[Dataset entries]
↓

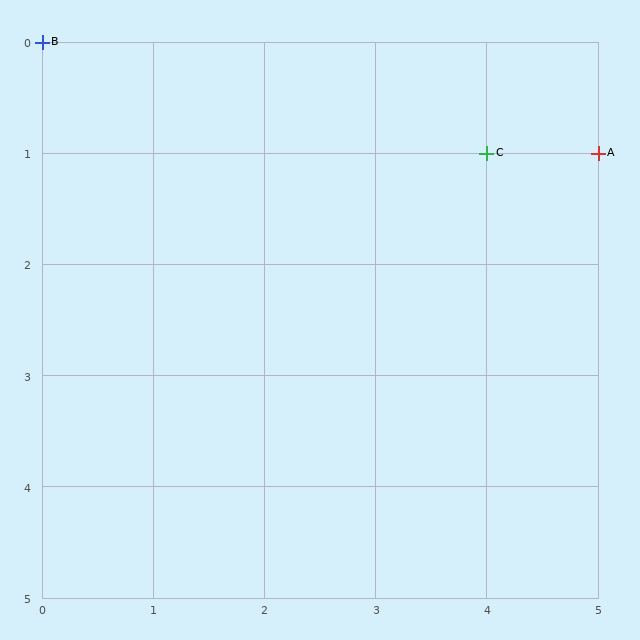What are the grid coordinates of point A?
Point A is at grid coordinates (5, 1).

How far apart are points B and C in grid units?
Points B and C are 4 columns and 1 row apart (about 4.1 grid units diagonally).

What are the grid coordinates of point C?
Point C is at grid coordinates (4, 1).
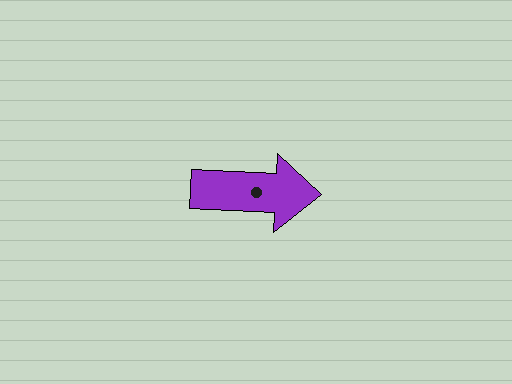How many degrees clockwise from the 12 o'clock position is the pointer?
Approximately 93 degrees.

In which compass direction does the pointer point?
East.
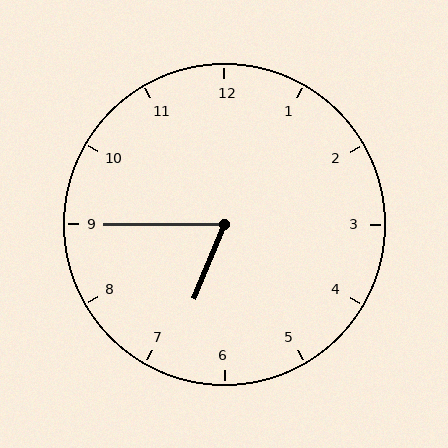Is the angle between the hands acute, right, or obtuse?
It is acute.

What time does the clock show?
6:45.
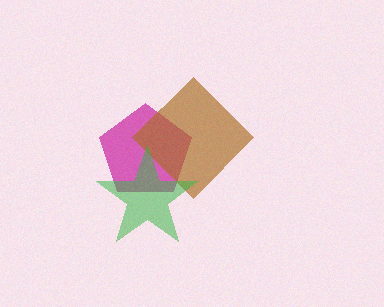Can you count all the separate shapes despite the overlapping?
Yes, there are 3 separate shapes.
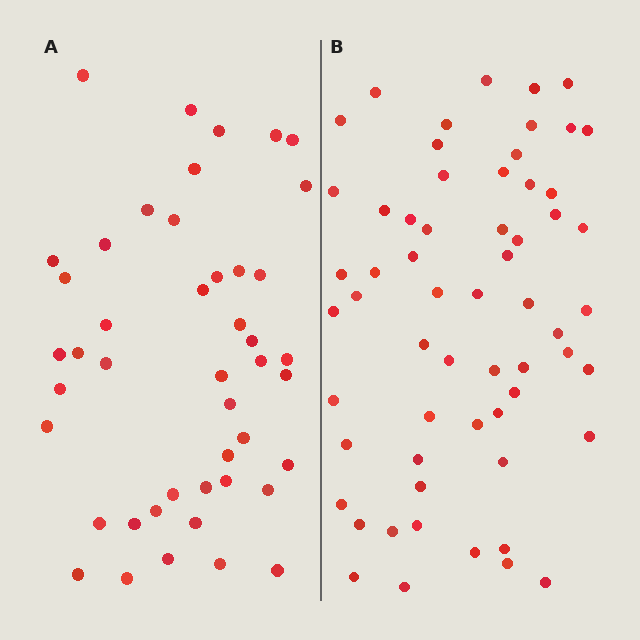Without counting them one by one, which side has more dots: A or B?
Region B (the right region) has more dots.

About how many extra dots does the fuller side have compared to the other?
Region B has approximately 15 more dots than region A.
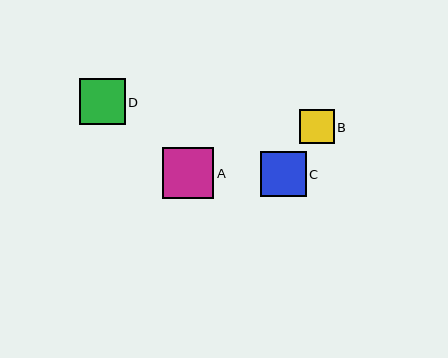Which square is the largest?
Square A is the largest with a size of approximately 52 pixels.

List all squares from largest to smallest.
From largest to smallest: A, D, C, B.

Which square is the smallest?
Square B is the smallest with a size of approximately 35 pixels.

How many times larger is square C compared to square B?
Square C is approximately 1.3 times the size of square B.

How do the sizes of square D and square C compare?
Square D and square C are approximately the same size.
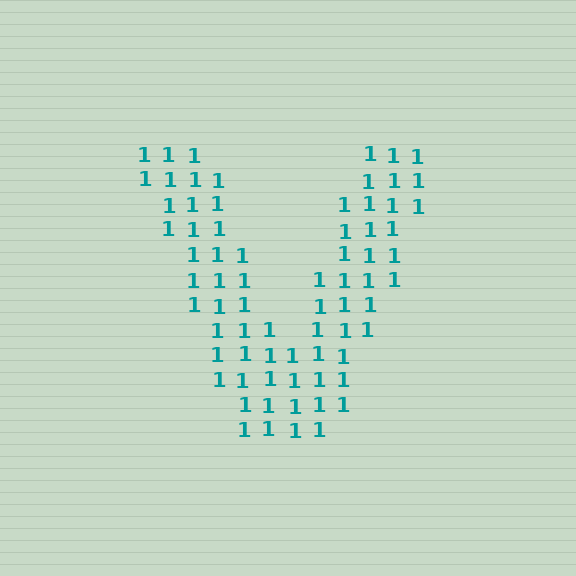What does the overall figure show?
The overall figure shows the letter V.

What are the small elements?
The small elements are digit 1's.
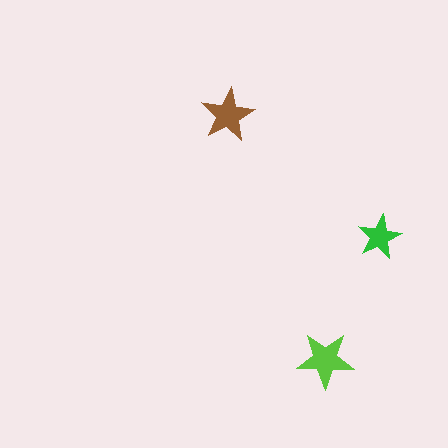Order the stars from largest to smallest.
the lime one, the brown one, the green one.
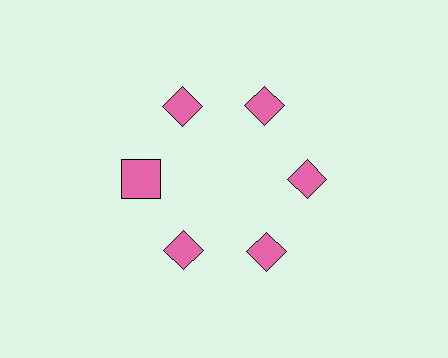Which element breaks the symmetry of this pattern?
The pink square at roughly the 9 o'clock position breaks the symmetry. All other shapes are pink diamonds.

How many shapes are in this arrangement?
There are 6 shapes arranged in a ring pattern.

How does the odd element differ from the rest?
It has a different shape: square instead of diamond.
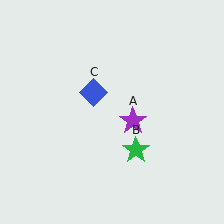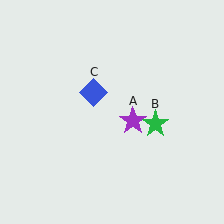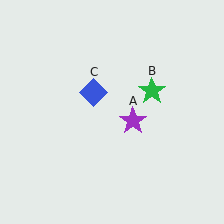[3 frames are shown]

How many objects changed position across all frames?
1 object changed position: green star (object B).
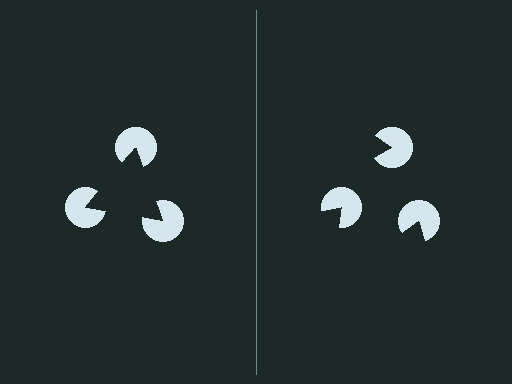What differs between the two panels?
The pac-man discs are positioned identically on both sides; only the wedge orientations differ. On the left they align to a triangle; on the right they are misaligned.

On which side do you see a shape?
An illusory triangle appears on the left side. On the right side the wedge cuts are rotated, so no coherent shape forms.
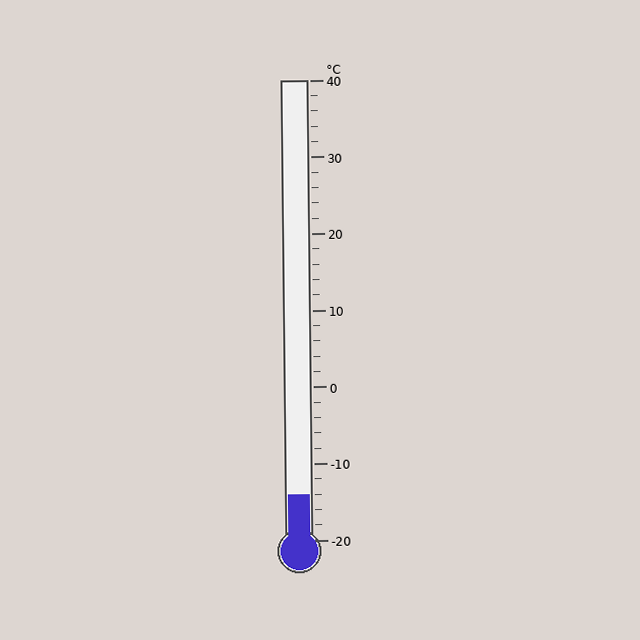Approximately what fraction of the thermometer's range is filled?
The thermometer is filled to approximately 10% of its range.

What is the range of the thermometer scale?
The thermometer scale ranges from -20°C to 40°C.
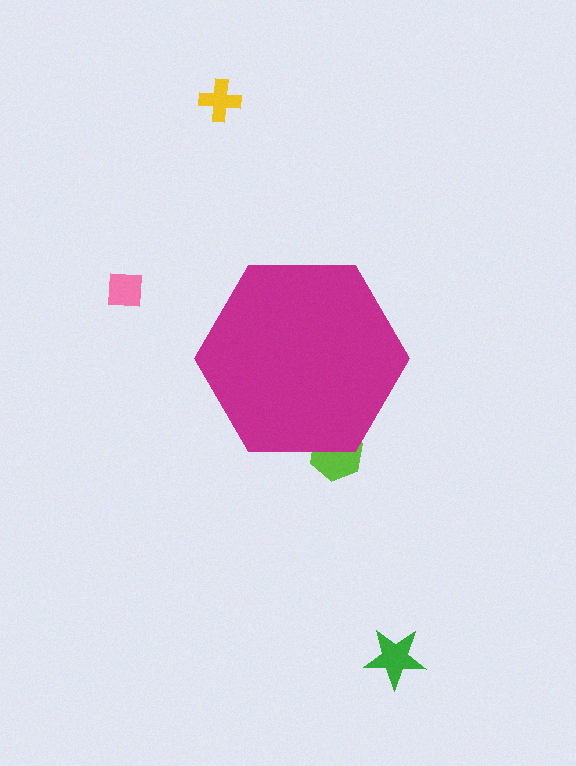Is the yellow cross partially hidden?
No, the yellow cross is fully visible.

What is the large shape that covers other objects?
A magenta hexagon.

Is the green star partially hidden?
No, the green star is fully visible.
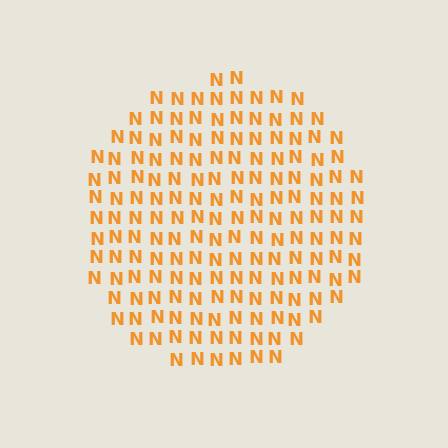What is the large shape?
The large shape is a circle.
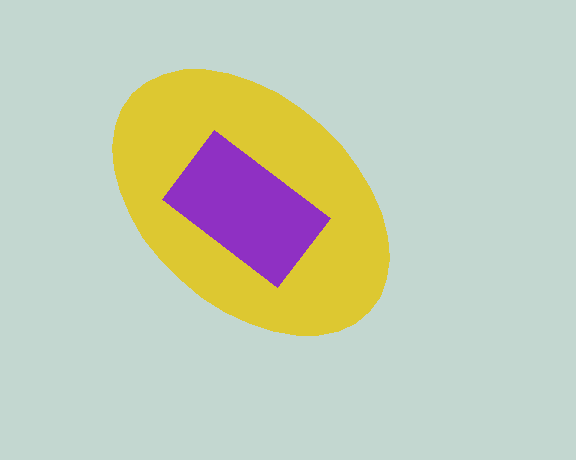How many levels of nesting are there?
2.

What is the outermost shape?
The yellow ellipse.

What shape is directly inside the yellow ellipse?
The purple rectangle.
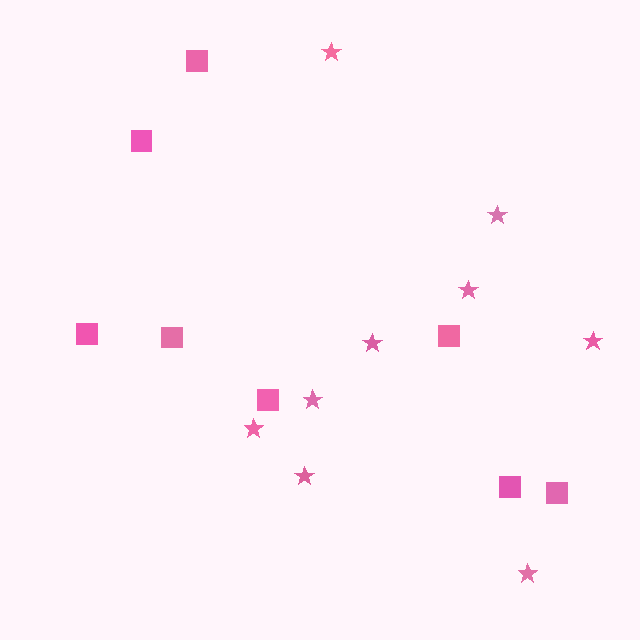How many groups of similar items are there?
There are 2 groups: one group of squares (8) and one group of stars (9).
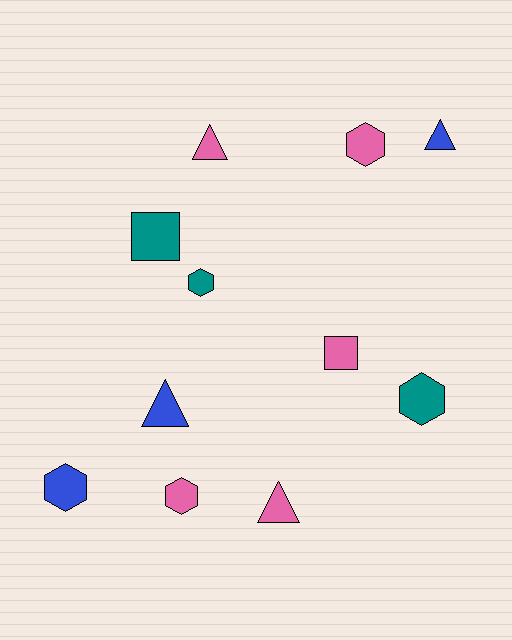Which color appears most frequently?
Pink, with 5 objects.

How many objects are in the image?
There are 11 objects.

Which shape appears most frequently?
Hexagon, with 5 objects.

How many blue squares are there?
There are no blue squares.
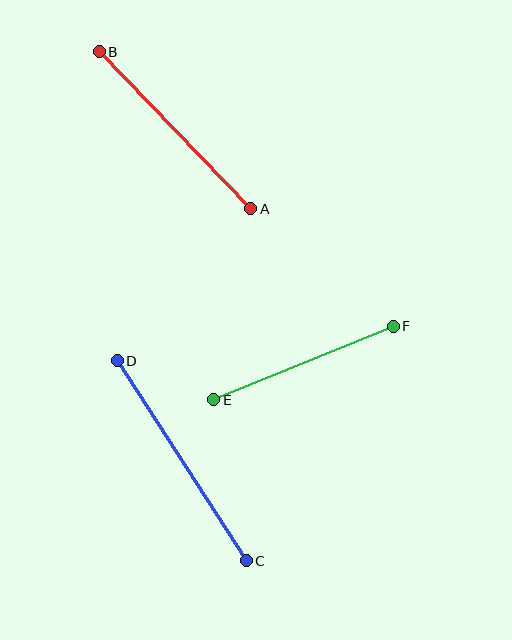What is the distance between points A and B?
The distance is approximately 218 pixels.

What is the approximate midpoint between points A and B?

↑

Challenge =>
Print the entries above exactly, taking out only the pictures.

Reply =>
What are the grid coordinates of point A?
Point A is at grid coordinates (5, 1).

How far apart are points B and C in grid units?
Points B and C are 4 columns and 1 row apart (about 4.1 grid units diagonally).

What are the grid coordinates of point C?
Point C is at grid coordinates (4, 1).
How many degrees clockwise from the 12 o'clock position is the pointer?
Approximately 93 degrees.

In which compass direction does the pointer point?
East.
Is the angle between the hands acute, right, or obtuse?
It is acute.

What time does the clock show?
6:45.
Can you count all the separate shapes despite the overlapping?
Yes, there are 3 separate shapes.
Without counting them one by one, which side has more dots: A or B?
Region B (the right region) has more dots.

About how many extra dots does the fuller side have compared to the other?
Region B has approximately 15 more dots than region A.
Which square is the largest?
Square A is the largest with a size of approximately 52 pixels.

List all squares from largest to smallest.
From largest to smallest: A, D, C, B.

Which square is the smallest?
Square B is the smallest with a size of approximately 35 pixels.

How many times larger is square C compared to square B?
Square C is approximately 1.3 times the size of square B.

How do the sizes of square D and square C compare?
Square D and square C are approximately the same size.
What does the overall figure show?
The overall figure shows the letter V.

What are the small elements?
The small elements are digit 1's.
Order the stars from largest to smallest.
the lime one, the brown one, the green one.
Which element breaks the symmetry of this pattern?
The pink square at roughly the 9 o'clock position breaks the symmetry. All other shapes are pink diamonds.

How many shapes are in this arrangement?
There are 6 shapes arranged in a ring pattern.

How does the odd element differ from the rest?
It has a different shape: square instead of diamond.
[3 frames are shown]

How many objects changed position across all frames?
1 object changed position: green star (object B).
What differs between the two panels?
The pac-man discs are positioned identically on both sides; only the wedge orientations differ. On the left they align to a triangle; on the right they are misaligned.

On which side do you see a shape?
An illusory triangle appears on the left side. On the right side the wedge cuts are rotated, so no coherent shape forms.
Approximately what fraction of the thermometer's range is filled?
The thermometer is filled to approximately 10% of its range.

What is the range of the thermometer scale?
The thermometer scale ranges from -20°C to 40°C.
Is the yellow cross partially hidden?
No, the yellow cross is fully visible.

What is the large shape that covers other objects?
A magenta hexagon.

Is the green star partially hidden?
No, the green star is fully visible.
What is the large shape?
The large shape is a circle.
How many levels of nesting are there?
2.

What is the outermost shape?
The yellow ellipse.

What shape is directly inside the yellow ellipse?
The purple rectangle.
How many groups of similar items are there?
There are 2 groups: one group of squares (8) and one group of stars (9).
Which color appears most frequently?
Pink, with 5 objects.

How many objects are in the image?
There are 11 objects.

Which shape appears most frequently?
Hexagon, with 5 objects.

How many blue squares are there?
There are no blue squares.
What is the distance between points A and B?
The distance is approximately 218 pixels.

What is the approximate midpoint between points A and B?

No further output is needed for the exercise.